PROVIDED RECORDS: Begin

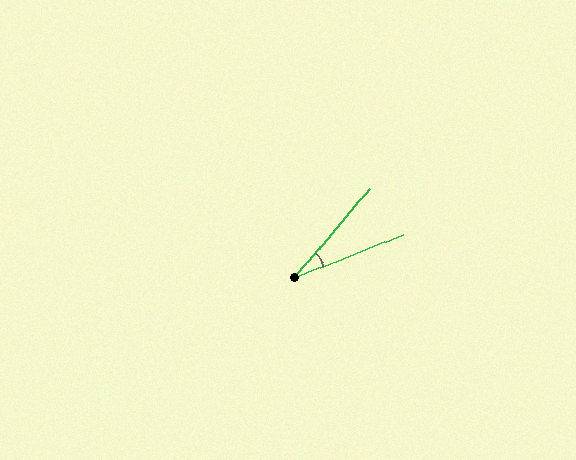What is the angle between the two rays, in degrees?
Approximately 28 degrees.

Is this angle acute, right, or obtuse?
It is acute.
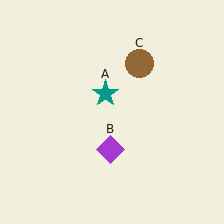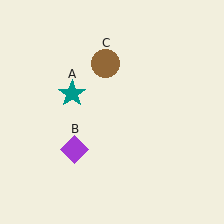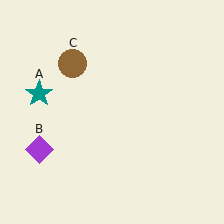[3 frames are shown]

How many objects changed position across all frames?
3 objects changed position: teal star (object A), purple diamond (object B), brown circle (object C).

PROVIDED RECORDS: End

WHAT YOU ARE ASKED TO DO - Only a word-for-word repetition of the lines from the one containing "How many objects" to the final line of the data above counts as the answer.

EXPECTED ANSWER -
How many objects changed position across all frames?
3 objects changed position: teal star (object A), purple diamond (object B), brown circle (object C).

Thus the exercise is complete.